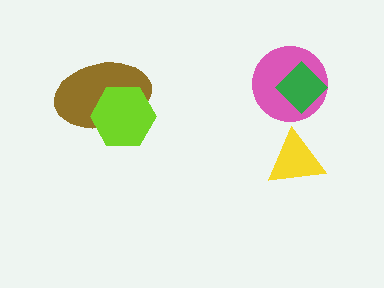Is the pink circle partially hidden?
Yes, it is partially covered by another shape.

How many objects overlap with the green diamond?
1 object overlaps with the green diamond.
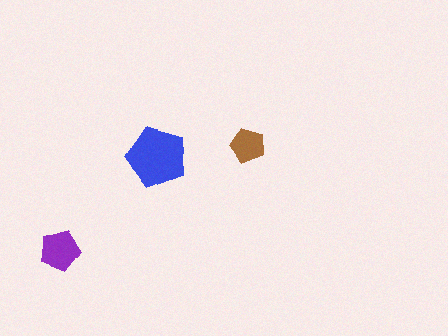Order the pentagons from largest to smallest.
the blue one, the purple one, the brown one.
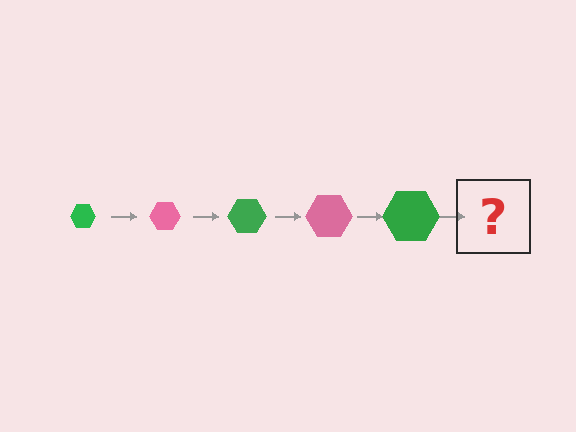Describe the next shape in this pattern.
It should be a pink hexagon, larger than the previous one.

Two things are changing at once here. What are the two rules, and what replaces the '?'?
The two rules are that the hexagon grows larger each step and the color cycles through green and pink. The '?' should be a pink hexagon, larger than the previous one.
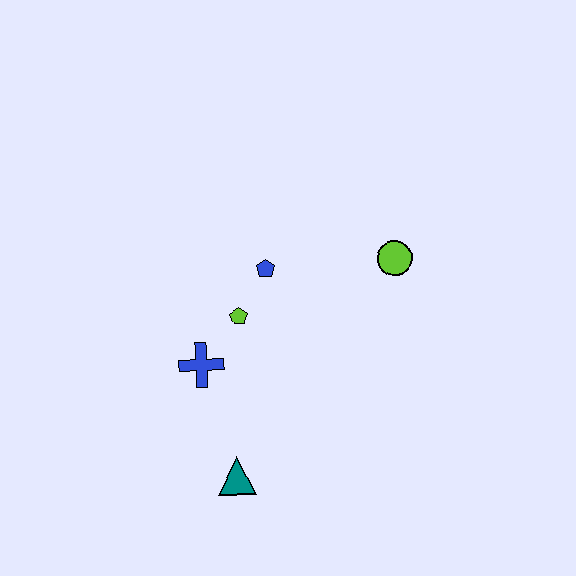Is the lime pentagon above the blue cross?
Yes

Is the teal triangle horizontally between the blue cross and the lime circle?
Yes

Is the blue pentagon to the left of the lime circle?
Yes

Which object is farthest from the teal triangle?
The lime circle is farthest from the teal triangle.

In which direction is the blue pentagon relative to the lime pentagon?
The blue pentagon is above the lime pentagon.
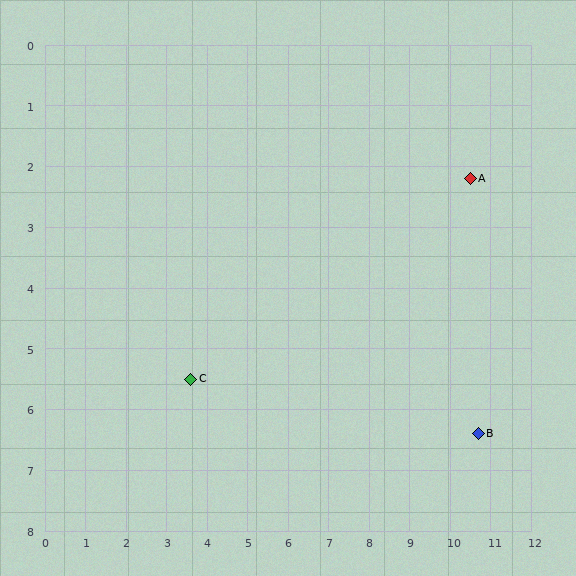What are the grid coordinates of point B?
Point B is at approximately (10.7, 6.4).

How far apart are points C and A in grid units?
Points C and A are about 7.6 grid units apart.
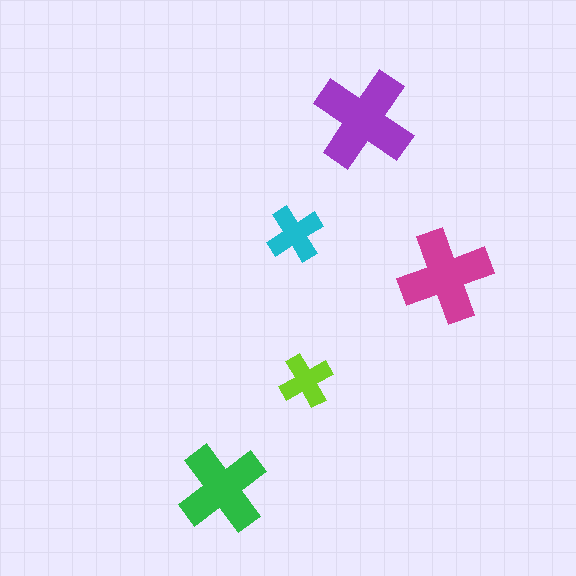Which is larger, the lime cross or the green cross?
The green one.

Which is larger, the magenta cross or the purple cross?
The purple one.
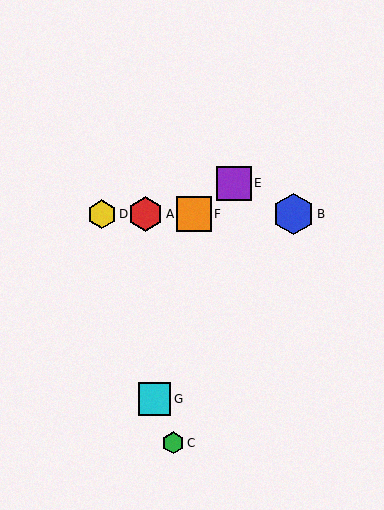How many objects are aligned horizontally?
4 objects (A, B, D, F) are aligned horizontally.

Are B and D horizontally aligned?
Yes, both are at y≈214.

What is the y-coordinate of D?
Object D is at y≈214.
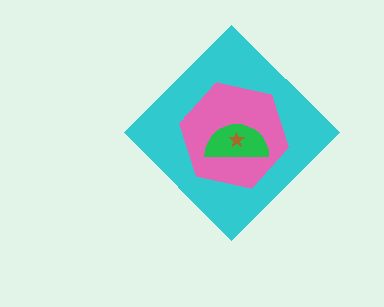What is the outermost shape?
The cyan diamond.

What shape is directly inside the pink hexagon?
The green semicircle.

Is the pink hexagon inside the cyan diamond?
Yes.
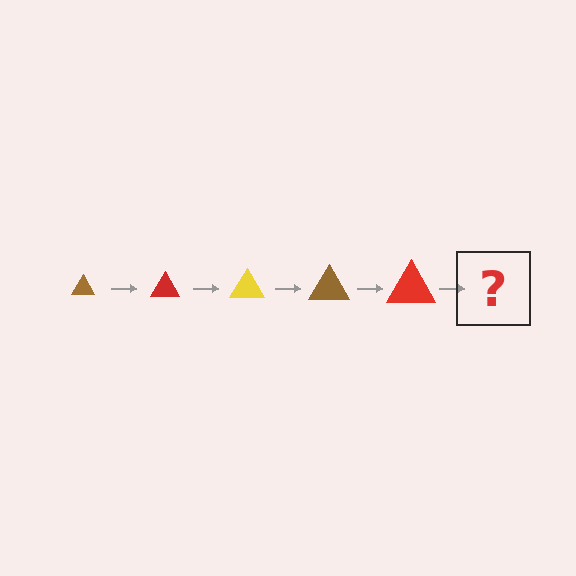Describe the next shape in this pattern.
It should be a yellow triangle, larger than the previous one.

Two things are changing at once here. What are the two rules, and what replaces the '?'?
The two rules are that the triangle grows larger each step and the color cycles through brown, red, and yellow. The '?' should be a yellow triangle, larger than the previous one.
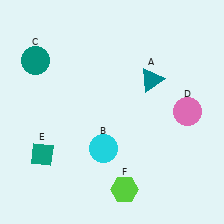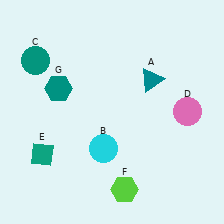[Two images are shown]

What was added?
A teal hexagon (G) was added in Image 2.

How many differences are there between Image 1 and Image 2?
There is 1 difference between the two images.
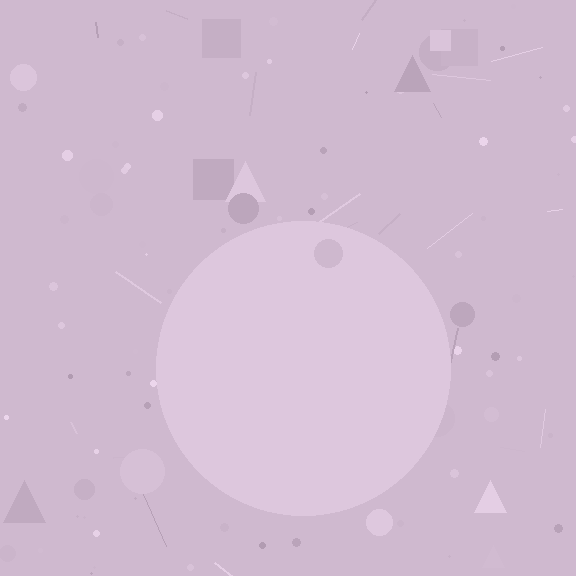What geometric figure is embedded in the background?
A circle is embedded in the background.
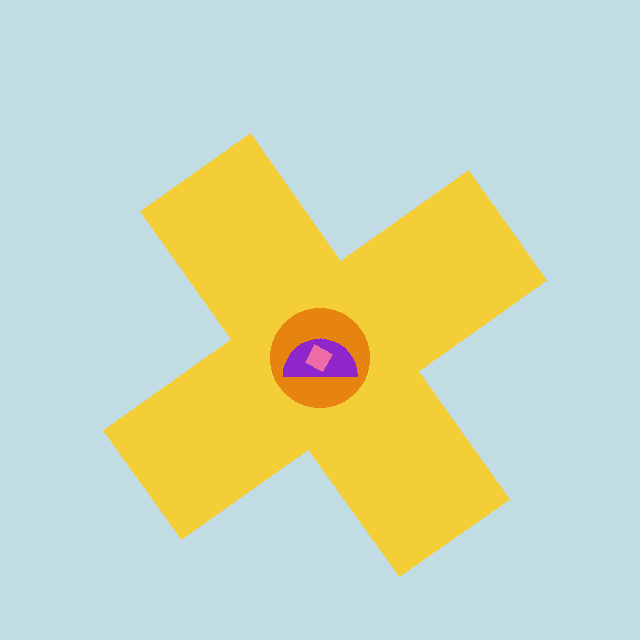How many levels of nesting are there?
4.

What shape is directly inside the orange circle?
The purple semicircle.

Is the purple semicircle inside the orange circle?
Yes.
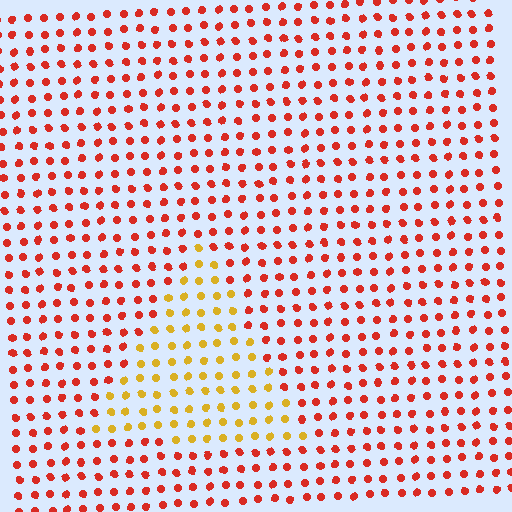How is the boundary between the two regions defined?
The boundary is defined purely by a slight shift in hue (about 44 degrees). Spacing, size, and orientation are identical on both sides.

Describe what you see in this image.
The image is filled with small red elements in a uniform arrangement. A triangle-shaped region is visible where the elements are tinted to a slightly different hue, forming a subtle color boundary.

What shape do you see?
I see a triangle.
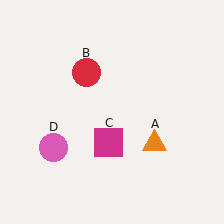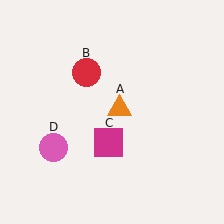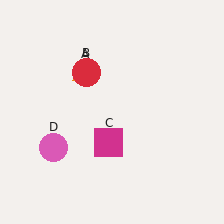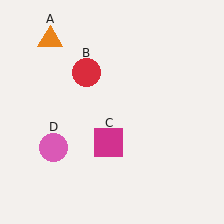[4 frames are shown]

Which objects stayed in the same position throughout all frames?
Red circle (object B) and magenta square (object C) and pink circle (object D) remained stationary.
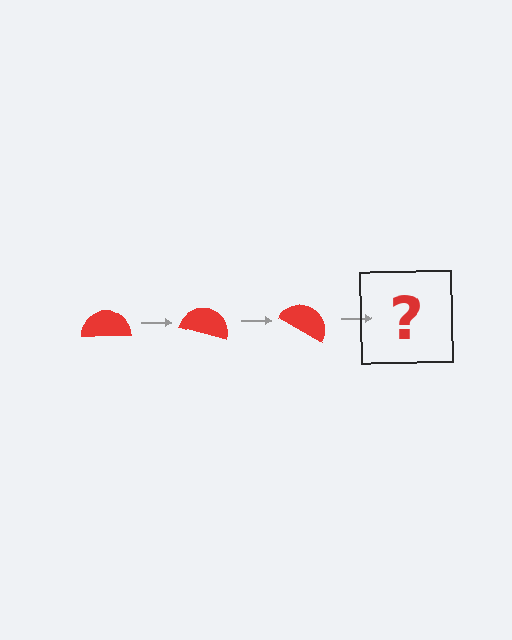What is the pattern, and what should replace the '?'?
The pattern is that the semicircle rotates 15 degrees clockwise each step. The '?' should be a red semicircle rotated 45 degrees clockwise.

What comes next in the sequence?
The next element should be a red semicircle rotated 45 degrees clockwise.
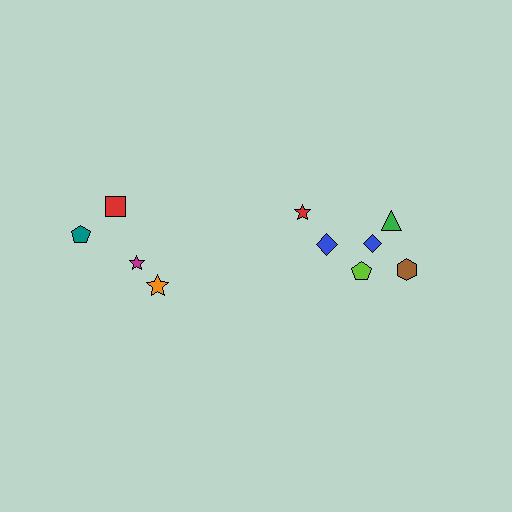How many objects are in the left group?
There are 4 objects.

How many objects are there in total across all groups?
There are 10 objects.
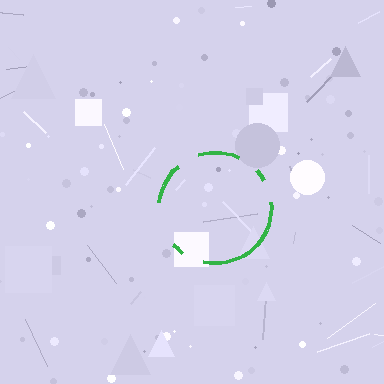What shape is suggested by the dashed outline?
The dashed outline suggests a circle.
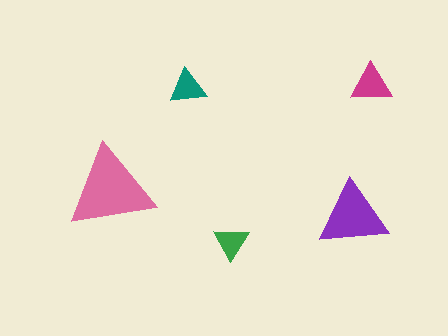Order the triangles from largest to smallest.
the pink one, the purple one, the magenta one, the teal one, the green one.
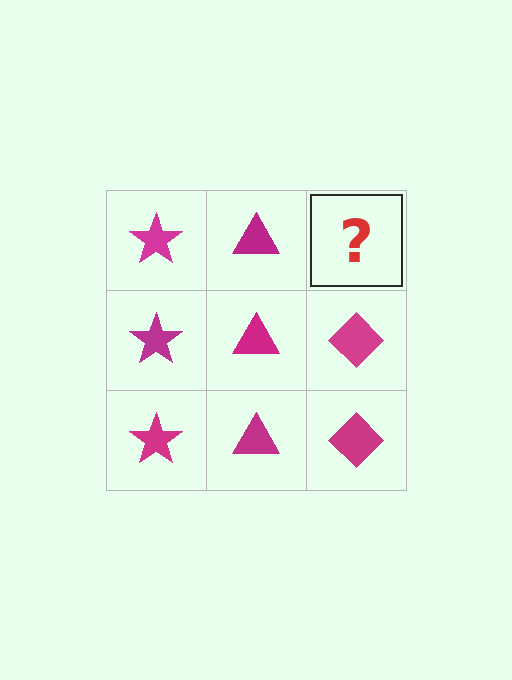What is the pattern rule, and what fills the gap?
The rule is that each column has a consistent shape. The gap should be filled with a magenta diamond.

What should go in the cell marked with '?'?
The missing cell should contain a magenta diamond.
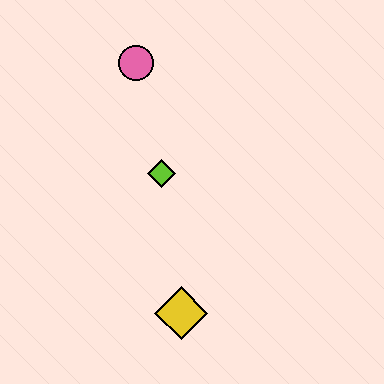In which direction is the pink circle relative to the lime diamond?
The pink circle is above the lime diamond.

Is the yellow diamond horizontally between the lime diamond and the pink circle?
No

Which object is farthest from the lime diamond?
The yellow diamond is farthest from the lime diamond.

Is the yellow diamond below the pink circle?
Yes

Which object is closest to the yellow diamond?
The lime diamond is closest to the yellow diamond.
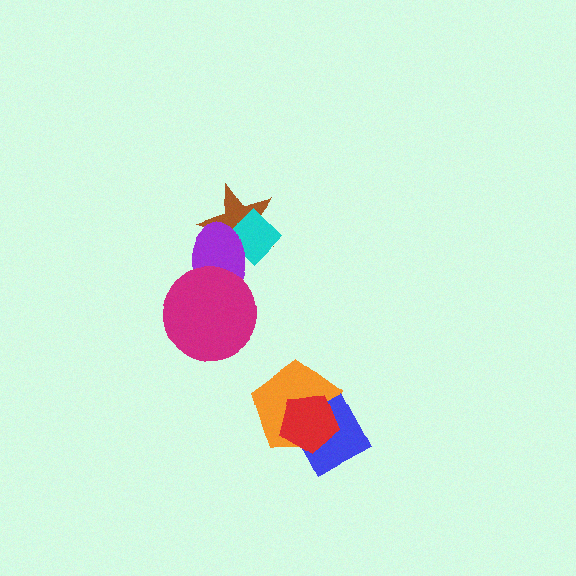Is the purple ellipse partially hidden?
Yes, it is partially covered by another shape.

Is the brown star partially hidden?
Yes, it is partially covered by another shape.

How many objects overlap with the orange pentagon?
2 objects overlap with the orange pentagon.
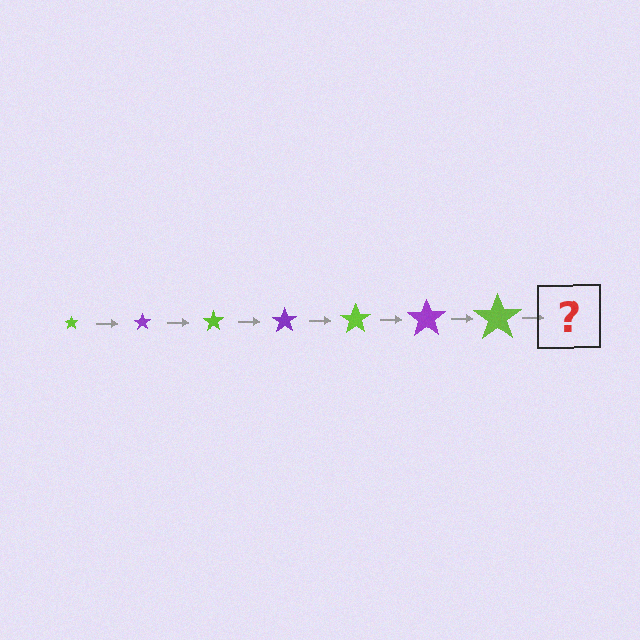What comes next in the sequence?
The next element should be a purple star, larger than the previous one.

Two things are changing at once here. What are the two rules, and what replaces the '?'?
The two rules are that the star grows larger each step and the color cycles through lime and purple. The '?' should be a purple star, larger than the previous one.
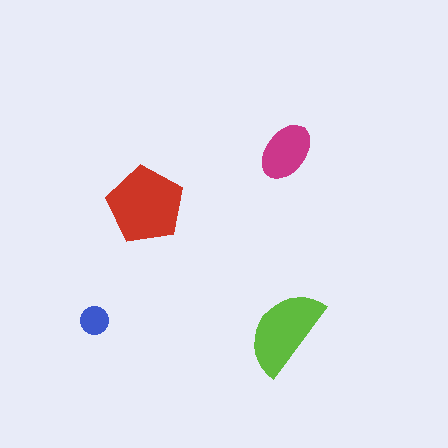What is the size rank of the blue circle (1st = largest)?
4th.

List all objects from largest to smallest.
The red pentagon, the lime semicircle, the magenta ellipse, the blue circle.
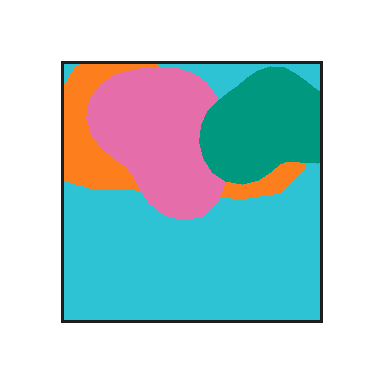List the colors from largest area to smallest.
From largest to smallest: cyan, pink, teal, orange.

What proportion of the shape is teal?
Teal covers around 15% of the shape.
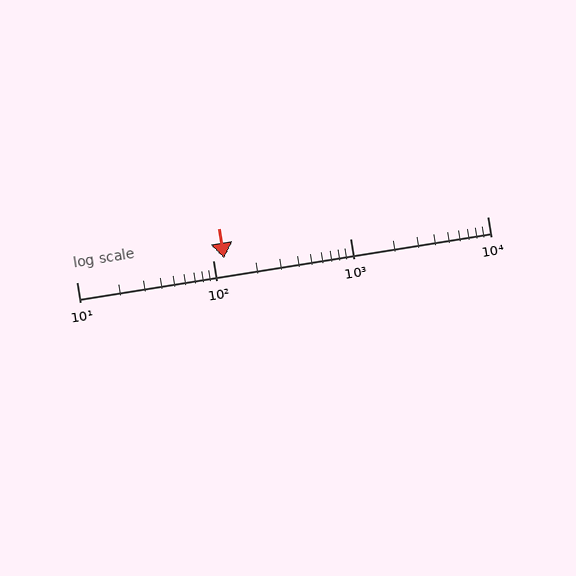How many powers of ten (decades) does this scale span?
The scale spans 3 decades, from 10 to 10000.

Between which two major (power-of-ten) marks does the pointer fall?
The pointer is between 100 and 1000.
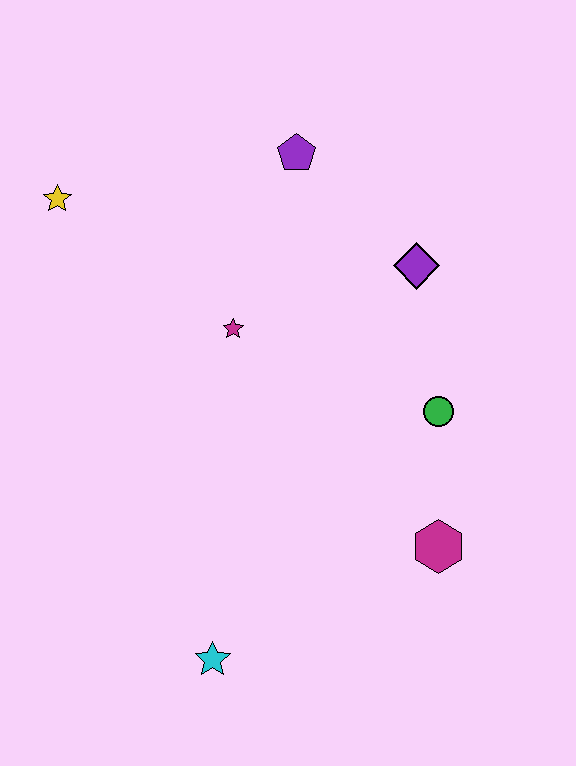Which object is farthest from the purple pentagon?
The cyan star is farthest from the purple pentagon.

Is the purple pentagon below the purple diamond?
No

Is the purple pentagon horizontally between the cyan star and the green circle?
Yes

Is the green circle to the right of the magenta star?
Yes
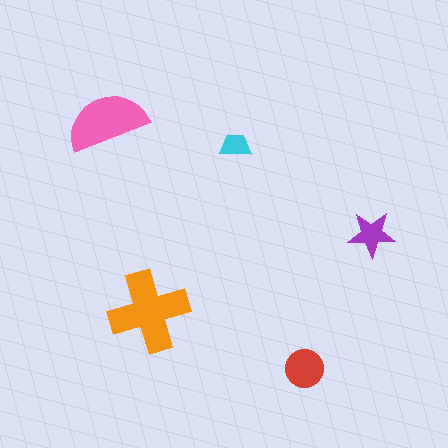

Prompt: Repeat each line of the records above exactly, but do not copy the pictures.

Output for this exercise:
Is the pink circle partially hidden?
Yes, it is partially covered by another shape.

How many objects overlap with the green diamond?
1 object overlaps with the green diamond.
Order the pentagons from largest to smallest.
the blue one, the purple one, the brown one.
Describe the next shape in this pattern.
It should be a pink hexagon, larger than the previous one.

Two things are changing at once here. What are the two rules, and what replaces the '?'?
The two rules are that the hexagon grows larger each step and the color cycles through green and pink. The '?' should be a pink hexagon, larger than the previous one.
Is the lime pentagon above the blue cross?
Yes

Is the teal triangle horizontally between the blue cross and the lime circle?
Yes

Is the blue pentagon to the left of the lime circle?
Yes

Which object is farthest from the teal triangle?
The lime circle is farthest from the teal triangle.

In which direction is the blue pentagon relative to the lime pentagon?
The blue pentagon is above the lime pentagon.
What are the grid coordinates of point B?
Point B is at approximately (10.7, 6.4).

How far apart are points C and A in grid units?
Points C and A are about 7.6 grid units apart.
Which is larger, the lime cross or the green cross?
The green one.

Which is larger, the magenta cross or the purple cross?
The purple one.
How many objects are aligned horizontally?
4 objects (A, B, D, F) are aligned horizontally.

Are B and D horizontally aligned?
Yes, both are at y≈214.

What is the y-coordinate of D?
Object D is at y≈214.
What is the outermost shape?
The cyan diamond.

What shape is directly inside the pink hexagon?
The green semicircle.

Is the pink hexagon inside the cyan diamond?
Yes.
Describe the next shape in this pattern.
It should be a yellow triangle, larger than the previous one.

Two things are changing at once here. What are the two rules, and what replaces the '?'?
The two rules are that the triangle grows larger each step and the color cycles through brown, red, and yellow. The '?' should be a yellow triangle, larger than the previous one.
[Two images are shown]

What was added?
A teal hexagon (G) was added in Image 2.

How many differences are there between Image 1 and Image 2?
There is 1 difference between the two images.
What geometric figure is embedded in the background?
A circle is embedded in the background.
How many levels of nesting are there?
4.

What shape is directly inside the orange circle?
The purple semicircle.

Is the purple semicircle inside the orange circle?
Yes.
How is the boundary between the two regions defined?
The boundary is defined purely by a slight shift in hue (about 44 degrees). Spacing, size, and orientation are identical on both sides.

Describe what you see in this image.
The image is filled with small red elements in a uniform arrangement. A triangle-shaped region is visible where the elements are tinted to a slightly different hue, forming a subtle color boundary.

What shape do you see?
I see a triangle.
[4 frames are shown]

Which objects stayed in the same position throughout all frames?
Red circle (object B) and magenta square (object C) and pink circle (object D) remained stationary.
What is the pattern, and what should replace the '?'?
The pattern is that the semicircle rotates 15 degrees clockwise each step. The '?' should be a red semicircle rotated 45 degrees clockwise.

What comes next in the sequence?
The next element should be a red semicircle rotated 45 degrees clockwise.
How many objects are in the left group?
There are 4 objects.

How many objects are there in total across all groups?
There are 10 objects.
What shape is suggested by the dashed outline?
The dashed outline suggests a circle.
Order the triangles from largest to smallest.
the pink one, the purple one, the magenta one, the teal one, the green one.
What is the pattern rule, and what fills the gap?
The rule is that each column has a consistent shape. The gap should be filled with a magenta diamond.

What should go in the cell marked with '?'?
The missing cell should contain a magenta diamond.
In which direction is the pink circle relative to the lime diamond?
The pink circle is above the lime diamond.

Is the yellow diamond horizontally between the lime diamond and the pink circle?
No

Which object is farthest from the lime diamond?
The yellow diamond is farthest from the lime diamond.

Is the yellow diamond below the pink circle?
Yes

Which object is closest to the yellow diamond?
The lime diamond is closest to the yellow diamond.
Is the purple ellipse partially hidden?
Yes, it is partially covered by another shape.

Is the brown star partially hidden?
Yes, it is partially covered by another shape.

How many objects overlap with the orange pentagon?
2 objects overlap with the orange pentagon.
What comes next in the sequence?
The next element should be a purple star, larger than the previous one.

Two things are changing at once here. What are the two rules, and what replaces the '?'?
The two rules are that the star grows larger each step and the color cycles through lime and purple. The '?' should be a purple star, larger than the previous one.
What is the size rank of the blue circle (1st = largest)?
4th.

List all objects from largest to smallest.
The red pentagon, the lime semicircle, the magenta ellipse, the blue circle.
List the colors from largest area to smallest.
From largest to smallest: cyan, pink, teal, orange.

What proportion of the shape is teal?
Teal covers around 15% of the shape.
How many powers of ten (decades) does this scale span?
The scale spans 3 decades, from 10 to 10000.

Between which two major (power-of-ten) marks does the pointer fall?
The pointer is between 100 and 1000.
Which object is farthest from the purple pentagon?
The cyan star is farthest from the purple pentagon.

Is the purple pentagon below the purple diamond?
No

Is the purple pentagon horizontally between the cyan star and the green circle?
Yes

Is the green circle to the right of the magenta star?
Yes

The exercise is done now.